EXERCISE INSTRUCTIONS:
Find "Is the orange star horizontally" in the data, then restate the line it sits in and every later line word for word, ending with the last line.

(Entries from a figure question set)
— BEGIN —

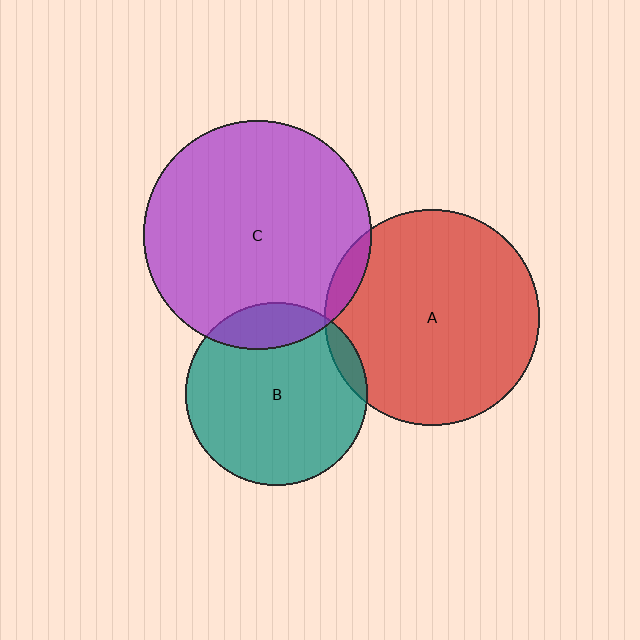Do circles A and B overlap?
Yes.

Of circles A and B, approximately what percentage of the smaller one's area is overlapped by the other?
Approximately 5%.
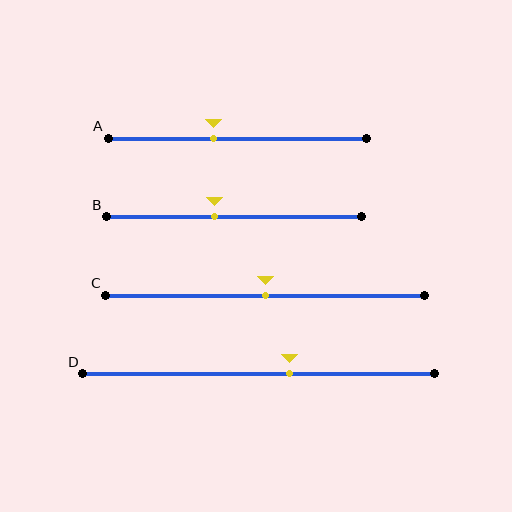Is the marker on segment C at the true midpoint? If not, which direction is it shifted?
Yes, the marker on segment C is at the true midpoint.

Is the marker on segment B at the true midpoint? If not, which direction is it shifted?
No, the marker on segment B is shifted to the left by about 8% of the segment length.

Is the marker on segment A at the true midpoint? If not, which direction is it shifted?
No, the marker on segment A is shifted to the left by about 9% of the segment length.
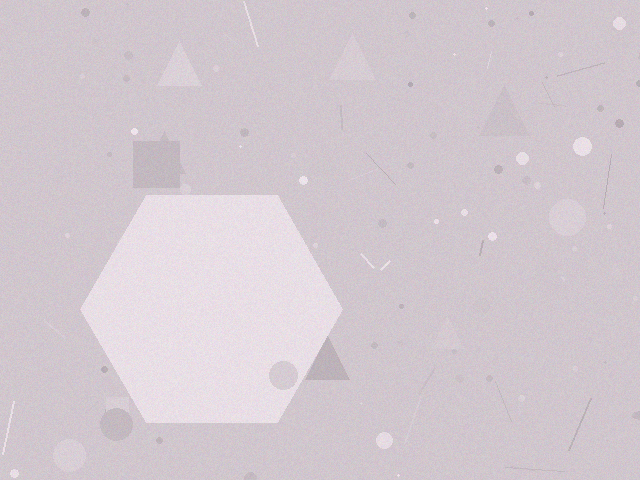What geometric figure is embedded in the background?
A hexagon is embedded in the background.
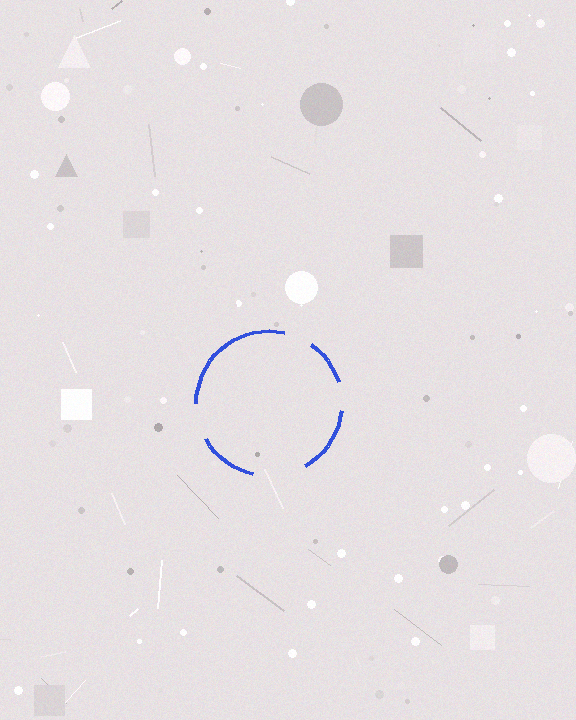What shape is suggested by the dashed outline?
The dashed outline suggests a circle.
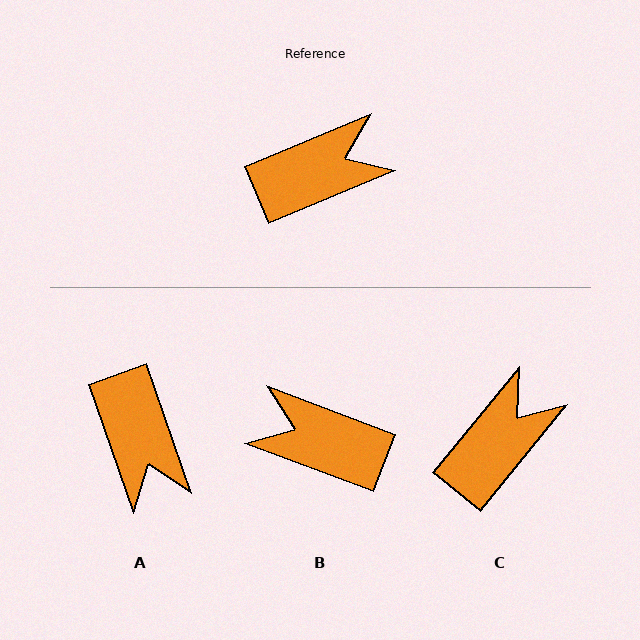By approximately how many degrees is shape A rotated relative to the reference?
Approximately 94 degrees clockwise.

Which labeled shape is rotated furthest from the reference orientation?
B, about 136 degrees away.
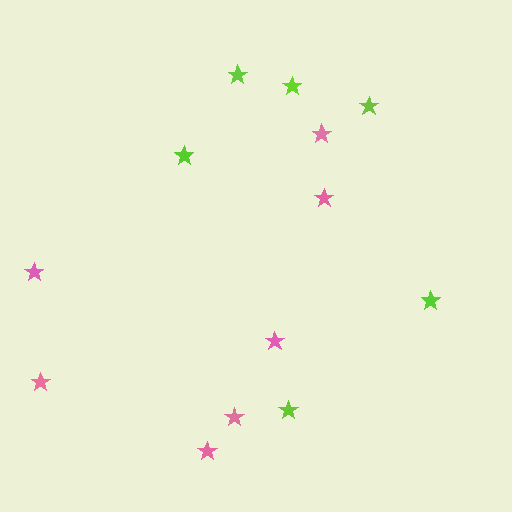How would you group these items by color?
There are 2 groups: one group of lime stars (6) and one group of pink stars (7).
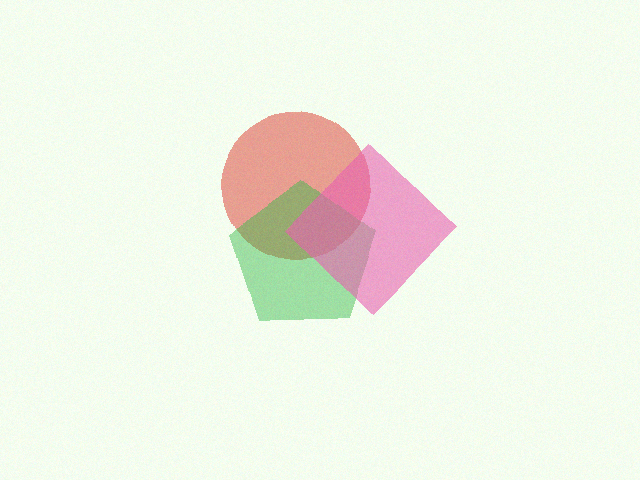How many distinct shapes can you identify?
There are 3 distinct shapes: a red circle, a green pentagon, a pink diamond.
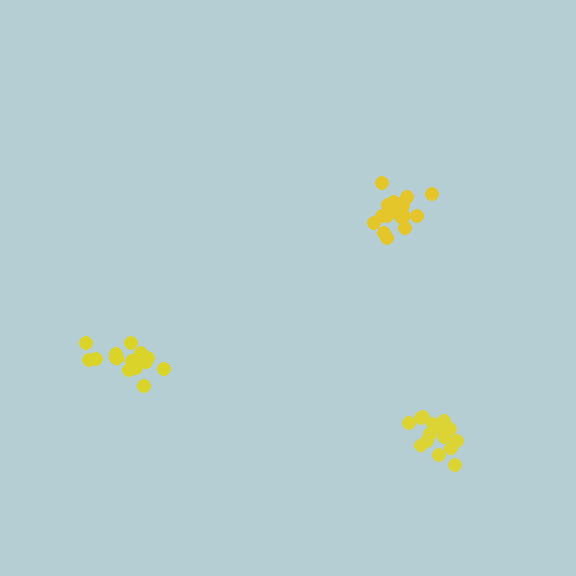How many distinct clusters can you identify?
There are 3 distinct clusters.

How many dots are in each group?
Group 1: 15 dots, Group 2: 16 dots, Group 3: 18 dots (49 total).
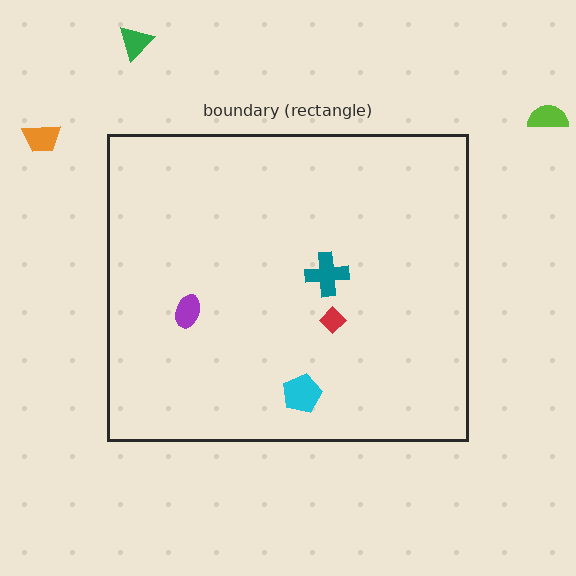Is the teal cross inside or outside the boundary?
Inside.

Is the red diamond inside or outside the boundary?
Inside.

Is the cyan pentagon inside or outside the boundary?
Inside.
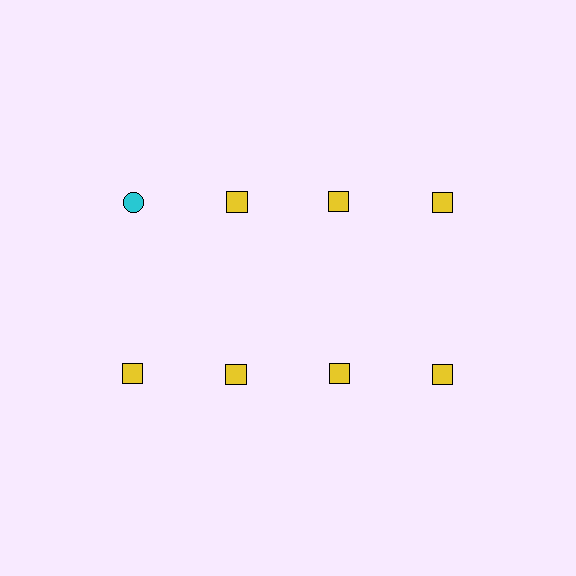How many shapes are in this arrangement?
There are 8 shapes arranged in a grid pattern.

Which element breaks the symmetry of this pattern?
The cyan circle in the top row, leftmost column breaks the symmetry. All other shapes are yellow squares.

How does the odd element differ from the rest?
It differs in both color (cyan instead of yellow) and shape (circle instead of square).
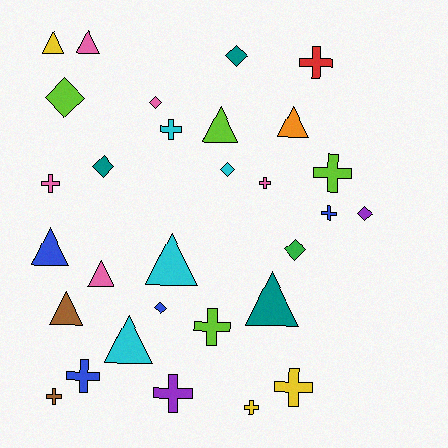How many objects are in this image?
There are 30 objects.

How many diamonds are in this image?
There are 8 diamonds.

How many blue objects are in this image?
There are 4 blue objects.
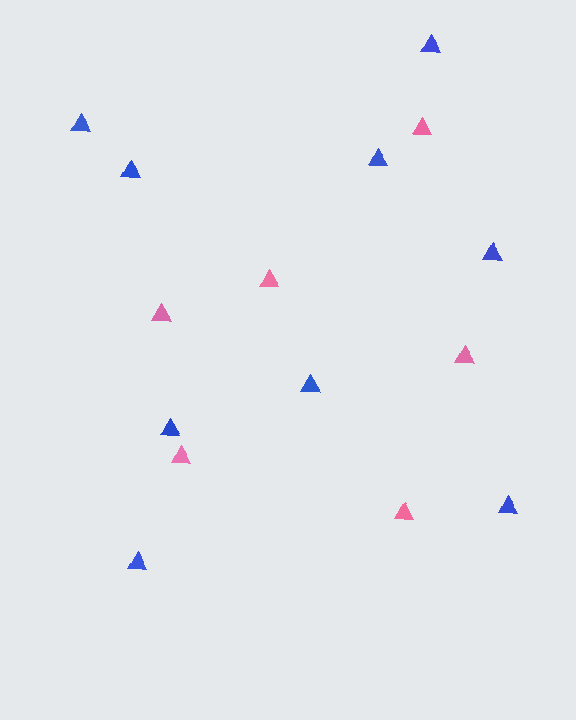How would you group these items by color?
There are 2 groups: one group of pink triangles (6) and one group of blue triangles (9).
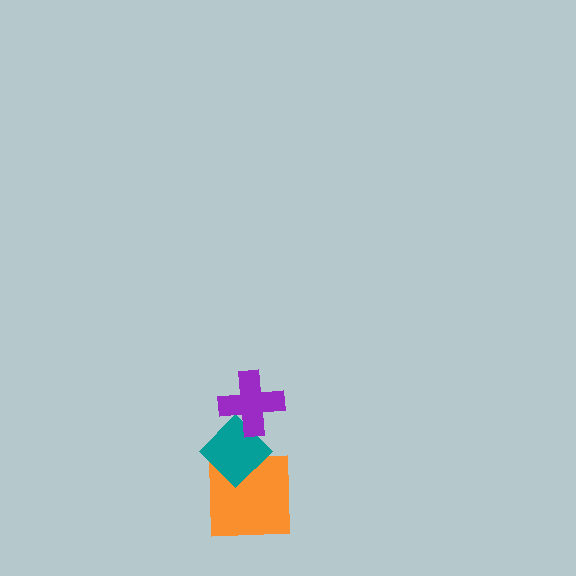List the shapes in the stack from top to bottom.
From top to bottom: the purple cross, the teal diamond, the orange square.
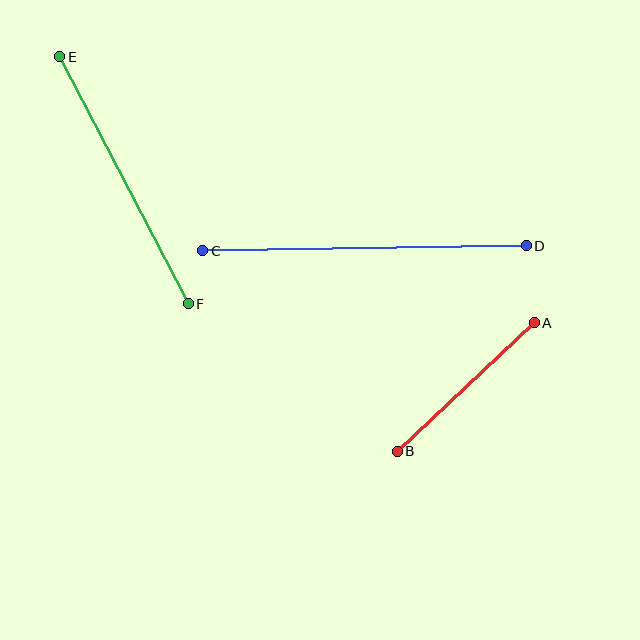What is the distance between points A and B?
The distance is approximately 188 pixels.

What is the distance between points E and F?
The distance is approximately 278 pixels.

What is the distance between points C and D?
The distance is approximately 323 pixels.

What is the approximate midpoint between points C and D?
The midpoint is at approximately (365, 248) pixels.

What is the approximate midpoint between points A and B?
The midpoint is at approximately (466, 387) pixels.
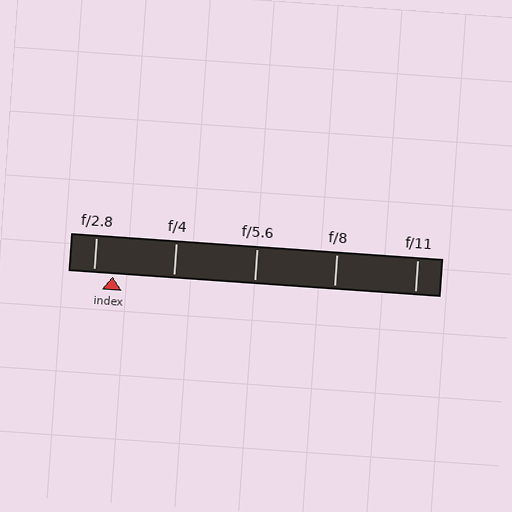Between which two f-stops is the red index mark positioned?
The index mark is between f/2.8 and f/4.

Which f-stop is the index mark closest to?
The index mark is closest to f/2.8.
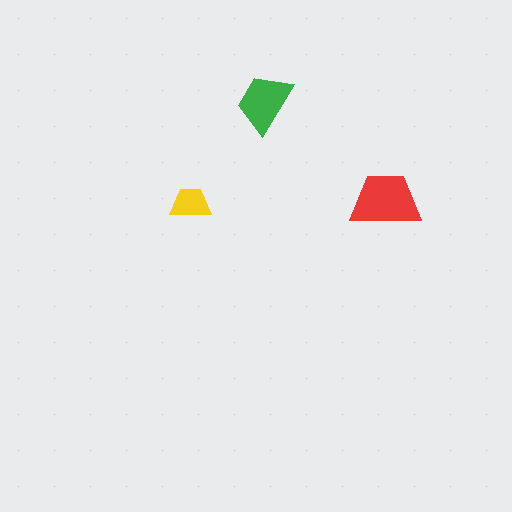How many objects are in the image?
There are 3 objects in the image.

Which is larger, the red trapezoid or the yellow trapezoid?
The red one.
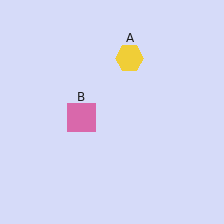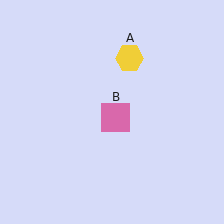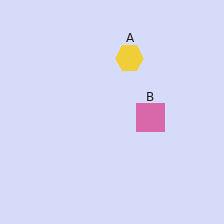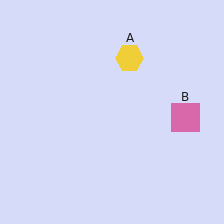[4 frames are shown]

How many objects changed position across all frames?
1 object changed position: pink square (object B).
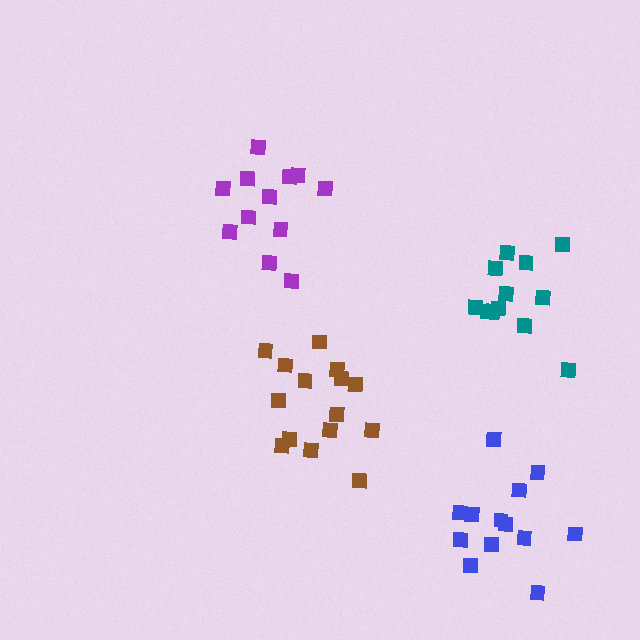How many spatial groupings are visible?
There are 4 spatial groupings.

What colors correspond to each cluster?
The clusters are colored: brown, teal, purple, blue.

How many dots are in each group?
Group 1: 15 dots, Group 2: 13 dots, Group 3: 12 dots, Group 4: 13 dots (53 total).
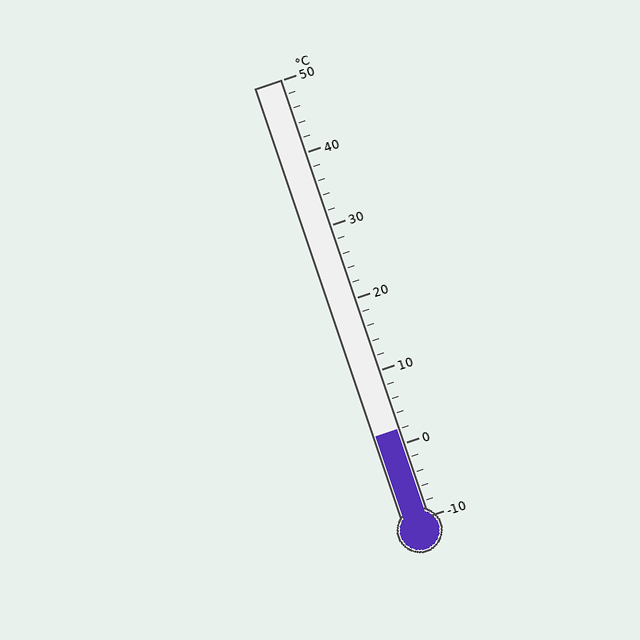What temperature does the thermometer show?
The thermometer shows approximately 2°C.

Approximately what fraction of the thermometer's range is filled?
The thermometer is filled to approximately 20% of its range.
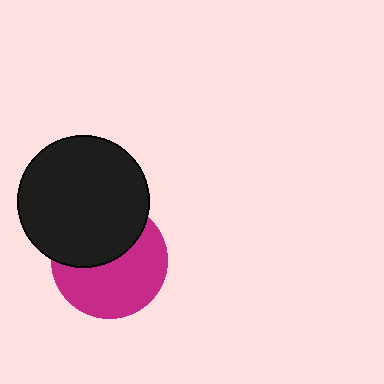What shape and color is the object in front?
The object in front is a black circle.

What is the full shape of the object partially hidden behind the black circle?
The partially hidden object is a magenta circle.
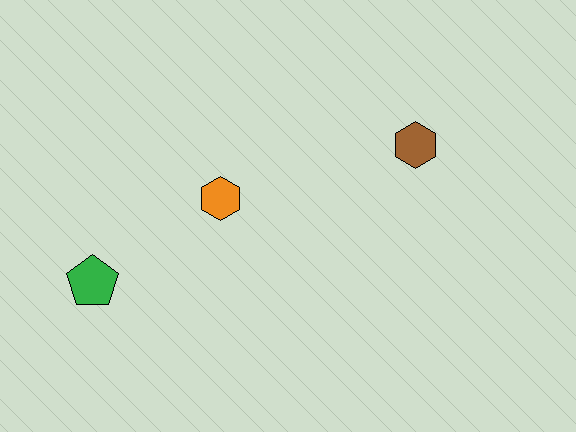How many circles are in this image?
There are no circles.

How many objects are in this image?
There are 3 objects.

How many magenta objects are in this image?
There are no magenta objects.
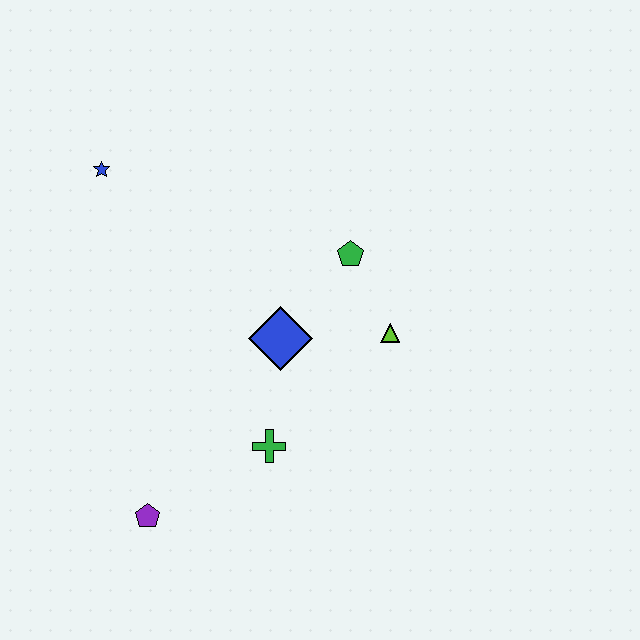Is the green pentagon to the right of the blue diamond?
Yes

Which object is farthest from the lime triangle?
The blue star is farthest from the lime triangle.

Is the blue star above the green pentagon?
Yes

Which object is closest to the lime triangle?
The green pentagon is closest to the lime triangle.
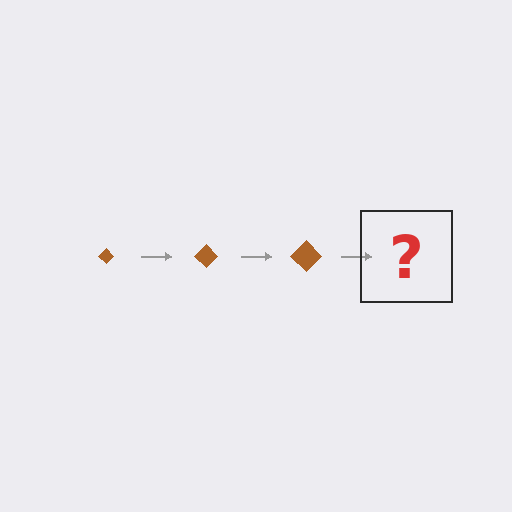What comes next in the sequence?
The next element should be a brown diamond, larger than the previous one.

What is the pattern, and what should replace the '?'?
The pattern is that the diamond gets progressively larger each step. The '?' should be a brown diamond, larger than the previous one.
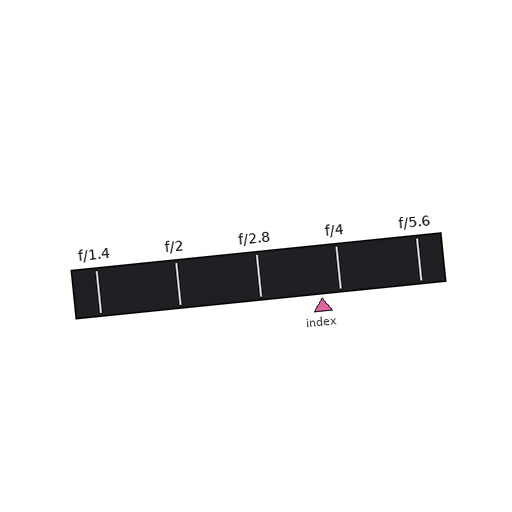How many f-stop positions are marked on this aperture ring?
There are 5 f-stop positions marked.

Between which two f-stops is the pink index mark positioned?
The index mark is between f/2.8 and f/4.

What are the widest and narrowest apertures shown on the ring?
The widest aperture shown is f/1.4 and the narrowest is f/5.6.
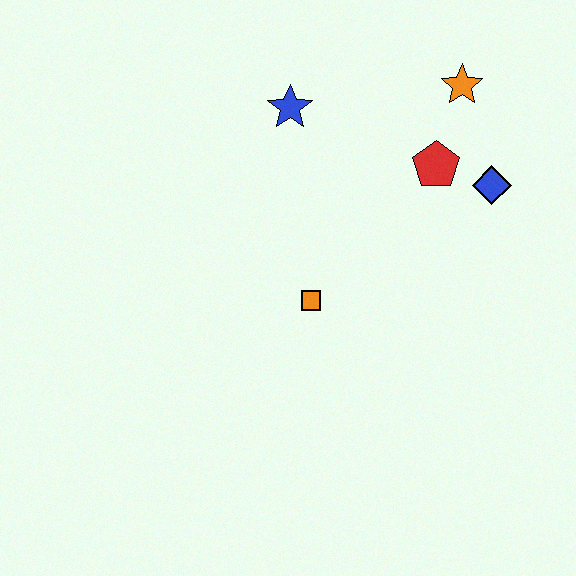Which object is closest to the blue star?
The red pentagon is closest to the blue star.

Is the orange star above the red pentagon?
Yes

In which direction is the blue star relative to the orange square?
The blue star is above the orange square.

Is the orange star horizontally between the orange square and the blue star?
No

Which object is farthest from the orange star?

— END —

SOLUTION TO THIS TASK:
Is the orange star horizontally between the orange square and the blue star?
No

Which object is farthest from the orange star?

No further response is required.